Both the line containing "What is the approximate midpoint between points E" and the line containing "How many distinct" belong in the copy, as do all lines between them, copied exactly; pictures do not.

STORED DATA:
(begin)
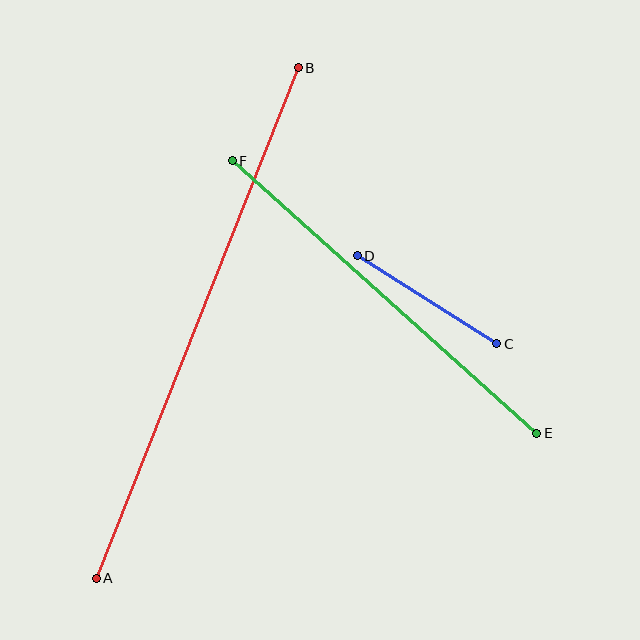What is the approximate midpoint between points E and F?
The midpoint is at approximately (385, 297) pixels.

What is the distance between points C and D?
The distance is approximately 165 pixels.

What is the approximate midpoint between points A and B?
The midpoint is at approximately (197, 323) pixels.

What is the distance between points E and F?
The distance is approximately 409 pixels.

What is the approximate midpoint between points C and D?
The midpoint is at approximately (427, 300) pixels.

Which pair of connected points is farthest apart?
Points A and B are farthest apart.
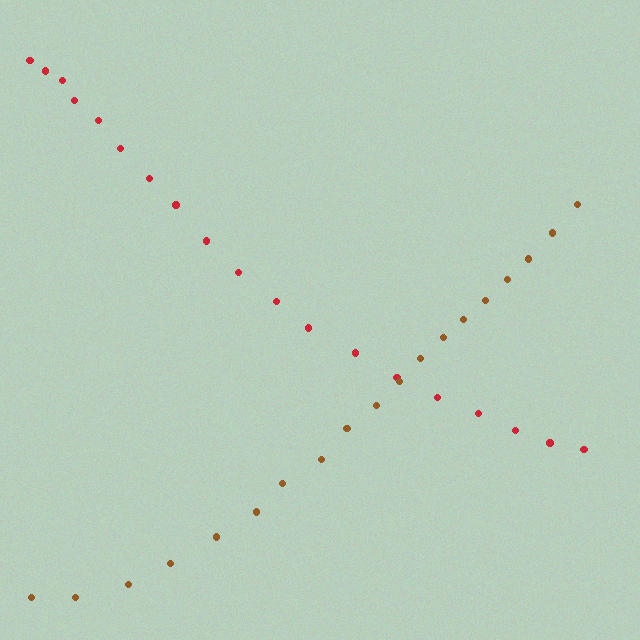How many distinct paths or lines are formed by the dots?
(end)
(begin)
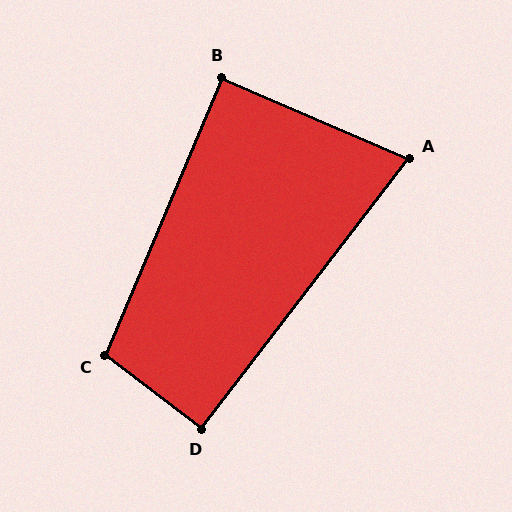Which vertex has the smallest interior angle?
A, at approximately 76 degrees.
(end)
(begin)
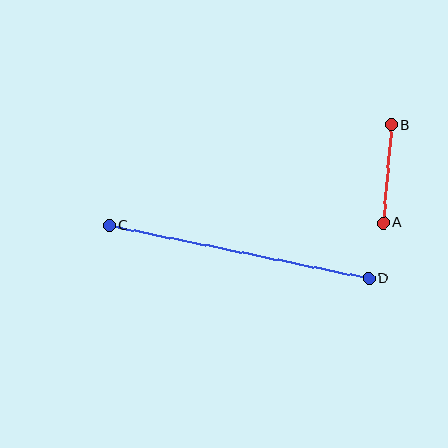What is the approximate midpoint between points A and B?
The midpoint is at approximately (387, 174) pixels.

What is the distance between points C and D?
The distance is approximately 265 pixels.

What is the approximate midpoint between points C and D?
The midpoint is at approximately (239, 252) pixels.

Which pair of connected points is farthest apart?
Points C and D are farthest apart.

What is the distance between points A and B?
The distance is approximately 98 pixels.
(end)
RESULT FOR THIS EXERCISE:
What is the approximate midpoint between points E and F?
The midpoint is at approximately (385, 297) pixels.

What is the distance between points C and D?
The distance is approximately 165 pixels.

What is the approximate midpoint between points A and B?
The midpoint is at approximately (197, 323) pixels.

What is the distance between points E and F?
The distance is approximately 409 pixels.

What is the approximate midpoint between points C and D?
The midpoint is at approximately (427, 300) pixels.

Which pair of connected points is farthest apart?
Points A and B are farthest apart.
How many distinct paths or lines are formed by the dots?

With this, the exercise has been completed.